- **OBJECTIVE**
In your copy, leave out the pictures; write out all the data exactly.

- **RAW RECORDS**

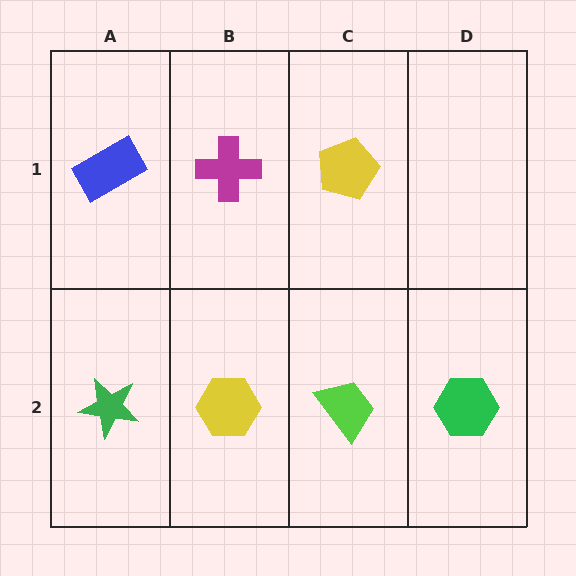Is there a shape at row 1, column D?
No, that cell is empty.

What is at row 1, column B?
A magenta cross.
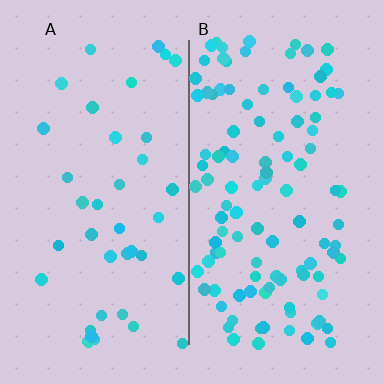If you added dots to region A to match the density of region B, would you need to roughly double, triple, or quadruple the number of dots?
Approximately triple.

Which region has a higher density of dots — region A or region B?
B (the right).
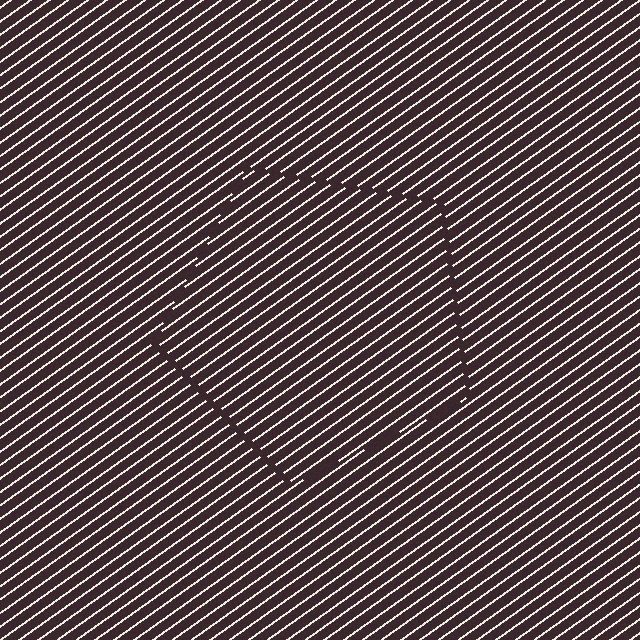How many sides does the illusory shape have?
5 sides — the line-ends trace a pentagon.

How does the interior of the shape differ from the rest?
The interior of the shape contains the same grating, shifted by half a period — the contour is defined by the phase discontinuity where line-ends from the inner and outer gratings abut.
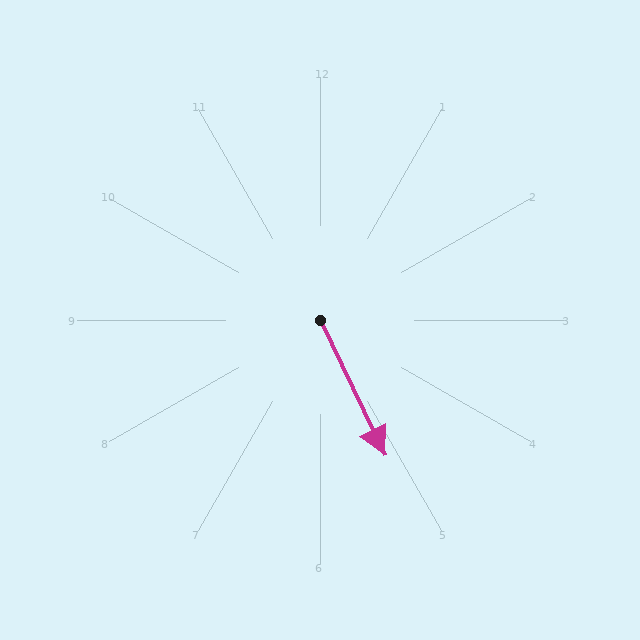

- **CORRECT RESULT**
Is there a shape at row 1, column D?
No, that cell is empty.

What is at row 1, column B?
A magenta cross.
If you added dots to region A to match the density of region B, would you need to roughly double, triple, or quadruple the number of dots?
Approximately triple.

Which region has a higher density of dots — region A or region B?
B (the right).
How many sides does the illusory shape have?
5 sides — the line-ends trace a pentagon.

How does the interior of the shape differ from the rest?
The interior of the shape contains the same grating, shifted by half a period — the contour is defined by the phase discontinuity where line-ends from the inner and outer gratings abut.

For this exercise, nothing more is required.